Items from a dataset:
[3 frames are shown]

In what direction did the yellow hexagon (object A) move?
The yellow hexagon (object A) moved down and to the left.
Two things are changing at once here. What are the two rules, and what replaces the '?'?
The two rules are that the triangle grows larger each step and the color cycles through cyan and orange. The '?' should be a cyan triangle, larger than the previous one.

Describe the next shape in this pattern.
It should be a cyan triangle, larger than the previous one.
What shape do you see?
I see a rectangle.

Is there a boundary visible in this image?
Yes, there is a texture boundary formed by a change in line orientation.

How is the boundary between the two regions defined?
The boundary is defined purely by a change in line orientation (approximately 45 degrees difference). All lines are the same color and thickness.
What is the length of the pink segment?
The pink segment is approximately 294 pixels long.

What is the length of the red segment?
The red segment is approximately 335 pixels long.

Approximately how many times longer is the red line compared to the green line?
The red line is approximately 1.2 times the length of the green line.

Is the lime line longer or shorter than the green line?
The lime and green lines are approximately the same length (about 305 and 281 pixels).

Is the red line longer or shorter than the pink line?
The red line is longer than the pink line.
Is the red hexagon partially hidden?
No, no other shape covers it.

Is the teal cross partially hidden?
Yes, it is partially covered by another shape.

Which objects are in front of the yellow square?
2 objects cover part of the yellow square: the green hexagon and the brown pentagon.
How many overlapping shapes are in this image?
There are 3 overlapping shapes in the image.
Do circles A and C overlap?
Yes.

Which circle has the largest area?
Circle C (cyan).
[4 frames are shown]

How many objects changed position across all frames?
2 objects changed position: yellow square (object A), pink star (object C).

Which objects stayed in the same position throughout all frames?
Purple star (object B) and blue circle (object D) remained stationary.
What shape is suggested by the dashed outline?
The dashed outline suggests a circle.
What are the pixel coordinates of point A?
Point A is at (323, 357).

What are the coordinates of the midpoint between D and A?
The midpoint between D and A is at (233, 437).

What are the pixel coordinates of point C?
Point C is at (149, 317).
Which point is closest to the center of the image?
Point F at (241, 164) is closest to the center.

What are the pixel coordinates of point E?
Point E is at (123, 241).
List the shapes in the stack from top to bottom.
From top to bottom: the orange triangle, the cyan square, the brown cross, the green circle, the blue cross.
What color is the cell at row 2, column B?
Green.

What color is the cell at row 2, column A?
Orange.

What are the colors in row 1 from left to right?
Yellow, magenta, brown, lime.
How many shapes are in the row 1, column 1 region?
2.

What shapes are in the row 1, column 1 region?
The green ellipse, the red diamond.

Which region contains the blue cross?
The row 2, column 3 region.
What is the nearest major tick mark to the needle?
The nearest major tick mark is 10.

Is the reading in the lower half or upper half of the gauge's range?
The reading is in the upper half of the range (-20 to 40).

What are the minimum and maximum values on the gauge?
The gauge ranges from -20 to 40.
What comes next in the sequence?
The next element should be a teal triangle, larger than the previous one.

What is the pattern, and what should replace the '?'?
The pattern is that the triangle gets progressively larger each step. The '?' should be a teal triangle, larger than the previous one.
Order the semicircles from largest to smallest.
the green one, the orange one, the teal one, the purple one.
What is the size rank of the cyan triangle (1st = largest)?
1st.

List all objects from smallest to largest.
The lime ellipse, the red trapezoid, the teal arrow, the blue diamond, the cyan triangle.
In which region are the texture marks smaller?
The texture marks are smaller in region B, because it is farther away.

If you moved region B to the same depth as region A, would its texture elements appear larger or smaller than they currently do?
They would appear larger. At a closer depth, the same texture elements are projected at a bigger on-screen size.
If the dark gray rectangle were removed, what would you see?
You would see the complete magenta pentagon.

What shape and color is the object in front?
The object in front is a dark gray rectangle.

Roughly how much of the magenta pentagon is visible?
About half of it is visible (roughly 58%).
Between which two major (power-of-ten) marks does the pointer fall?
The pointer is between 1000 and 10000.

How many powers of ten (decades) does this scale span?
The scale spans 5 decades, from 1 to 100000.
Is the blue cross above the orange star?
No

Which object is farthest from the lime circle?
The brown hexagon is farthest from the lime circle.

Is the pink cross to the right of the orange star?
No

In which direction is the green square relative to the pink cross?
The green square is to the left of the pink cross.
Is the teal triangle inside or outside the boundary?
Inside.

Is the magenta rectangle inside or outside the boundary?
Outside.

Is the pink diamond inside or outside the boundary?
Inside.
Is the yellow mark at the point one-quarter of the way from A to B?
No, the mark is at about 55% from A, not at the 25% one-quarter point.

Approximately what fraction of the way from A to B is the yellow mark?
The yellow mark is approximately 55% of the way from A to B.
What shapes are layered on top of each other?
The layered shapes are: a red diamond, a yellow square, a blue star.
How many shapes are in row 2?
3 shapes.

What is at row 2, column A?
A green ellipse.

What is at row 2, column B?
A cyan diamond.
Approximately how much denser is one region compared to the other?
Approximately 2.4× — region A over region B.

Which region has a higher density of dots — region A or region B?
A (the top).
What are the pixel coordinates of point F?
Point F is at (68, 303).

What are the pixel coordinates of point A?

§ TASK DETAILS
Gather each line in these records that contains the string "shown".

§ RESPONSE TO THE EXERCISE
[3 frames are shown]
[4 frames are shown]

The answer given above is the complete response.